Simple shape dataset records
↓

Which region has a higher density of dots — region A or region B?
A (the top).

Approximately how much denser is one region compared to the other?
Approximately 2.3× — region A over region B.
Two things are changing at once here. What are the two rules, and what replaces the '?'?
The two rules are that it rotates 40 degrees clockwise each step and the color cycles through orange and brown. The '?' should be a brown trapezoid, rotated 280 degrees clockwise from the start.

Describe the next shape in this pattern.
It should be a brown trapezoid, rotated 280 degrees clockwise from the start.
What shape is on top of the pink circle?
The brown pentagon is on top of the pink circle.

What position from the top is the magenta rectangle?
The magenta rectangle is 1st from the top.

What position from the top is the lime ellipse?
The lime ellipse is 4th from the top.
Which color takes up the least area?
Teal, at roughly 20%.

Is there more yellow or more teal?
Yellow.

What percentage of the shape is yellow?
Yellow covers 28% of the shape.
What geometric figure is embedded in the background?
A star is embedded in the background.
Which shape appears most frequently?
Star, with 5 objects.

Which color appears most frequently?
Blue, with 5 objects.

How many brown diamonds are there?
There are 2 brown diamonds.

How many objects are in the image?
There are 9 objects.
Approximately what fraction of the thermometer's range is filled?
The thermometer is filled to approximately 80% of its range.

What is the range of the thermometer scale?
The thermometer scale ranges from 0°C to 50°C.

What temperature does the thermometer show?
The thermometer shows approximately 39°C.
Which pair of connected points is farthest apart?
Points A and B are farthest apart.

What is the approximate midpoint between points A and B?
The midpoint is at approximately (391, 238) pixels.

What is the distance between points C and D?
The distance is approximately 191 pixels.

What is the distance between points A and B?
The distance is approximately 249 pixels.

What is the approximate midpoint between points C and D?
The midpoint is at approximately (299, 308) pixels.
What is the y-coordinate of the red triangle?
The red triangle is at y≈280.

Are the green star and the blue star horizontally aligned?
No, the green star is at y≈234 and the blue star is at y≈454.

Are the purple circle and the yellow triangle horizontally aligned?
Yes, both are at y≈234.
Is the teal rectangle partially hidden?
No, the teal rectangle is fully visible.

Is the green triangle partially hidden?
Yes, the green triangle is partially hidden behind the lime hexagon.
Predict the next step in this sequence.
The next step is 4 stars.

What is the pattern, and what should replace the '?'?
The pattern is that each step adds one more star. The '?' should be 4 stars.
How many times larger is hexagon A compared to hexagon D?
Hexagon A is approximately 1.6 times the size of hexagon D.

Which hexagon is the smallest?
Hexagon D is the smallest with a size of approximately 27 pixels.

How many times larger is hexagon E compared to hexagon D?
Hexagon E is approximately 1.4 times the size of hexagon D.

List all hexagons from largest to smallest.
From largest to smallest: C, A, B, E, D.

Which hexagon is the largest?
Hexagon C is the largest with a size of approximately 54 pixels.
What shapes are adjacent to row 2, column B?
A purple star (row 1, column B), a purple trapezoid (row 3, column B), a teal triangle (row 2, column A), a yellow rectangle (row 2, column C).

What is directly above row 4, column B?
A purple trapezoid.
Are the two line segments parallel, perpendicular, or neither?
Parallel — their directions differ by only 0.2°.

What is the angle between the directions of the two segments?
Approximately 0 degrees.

↑

The exercise => Return each entry from above without altering a single character.

Finished exercise =>
Which region has a higher density of dots — region A or region B?
A (the top).

Approximately how much denser is one region compared to the other?
Approximately 2.3× — region A over region B.
Two things are changing at once here. What are the two rules, and what replaces the '?'?
The two rules are that it rotates 40 degrees clockwise each step and the color cycles through orange and brown. The '?' should be a brown trapezoid, rotated 280 degrees clockwise from the start.

Describe the next shape in this pattern.
It should be a brown trapezoid, rotated 280 degrees clockwise from the start.
What shape is on top of the pink circle?
The brown pentagon is on top of the pink circle.

What position from the top is the magenta rectangle?
The magenta rectangle is 1st from the top.

What position from the top is the lime ellipse?
The lime ellipse is 4th from the top.
Which color takes up the least area?
Teal, at roughly 20%.

Is there more yellow or more teal?
Yellow.

What percentage of the shape is yellow?
Yellow covers 28% of the shape.
What geometric figure is embedded in the background?
A star is embedded in the background.
Which shape appears most frequently?
Star, with 5 objects.

Which color appears most frequently?
Blue, with 5 objects.

How many brown diamonds are there?
There are 2 brown diamonds.

How many objects are in the image?
There are 9 objects.
Approximately what fraction of the thermometer's range is filled?
The thermometer is filled to approximately 80% of its range.

What is the range of the thermometer scale?
The thermometer scale ranges from 0°C to 50°C.

What temperature does the thermometer show?
The thermometer shows approximately 39°C.
Which pair of connected points is farthest apart?
Points A and B are farthest apart.

What is the approximate midpoint between points A and B?
The midpoint is at approximately (391, 238) pixels.

What is the distance between points C and D?
The distance is approximately 191 pixels.

What is the distance between points A and B?
The distance is approximately 249 pixels.

What is the approximate midpoint between points C and D?
The midpoint is at approximately (299, 308) pixels.
What is the y-coordinate of the red triangle?
The red triangle is at y≈280.

Are the green star and the blue star horizontally aligned?
No, the green star is at y≈234 and the blue star is at y≈454.

Are the purple circle and the yellow triangle horizontally aligned?
Yes, both are at y≈234.
Is the teal rectangle partially hidden?
No, the teal rectangle is fully visible.

Is the green triangle partially hidden?
Yes, the green triangle is partially hidden behind the lime hexagon.
Predict the next step in this sequence.
The next step is 4 stars.

What is the pattern, and what should replace the '?'?
The pattern is that each step adds one more star. The '?' should be 4 stars.
How many times larger is hexagon A compared to hexagon D?
Hexagon A is approximately 1.6 times the size of hexagon D.

Which hexagon is the smallest?
Hexagon D is the smallest with a size of approximately 27 pixels.

How many times larger is hexagon E compared to hexagon D?
Hexagon E is approximately 1.4 times the size of hexagon D.

List all hexagons from largest to smallest.
From largest to smallest: C, A, B, E, D.

Which hexagon is the largest?
Hexagon C is the largest with a size of approximately 54 pixels.
What shapes are adjacent to row 2, column B?
A purple star (row 1, column B), a purple trapezoid (row 3, column B), a teal triangle (row 2, column A), a yellow rectangle (row 2, column C).

What is directly above row 4, column B?
A purple trapezoid.
Are the two line segments parallel, perpendicular, or neither?
Parallel — their directions differ by only 0.2°.

What is the angle between the directions of the two segments?
Approximately 0 degrees.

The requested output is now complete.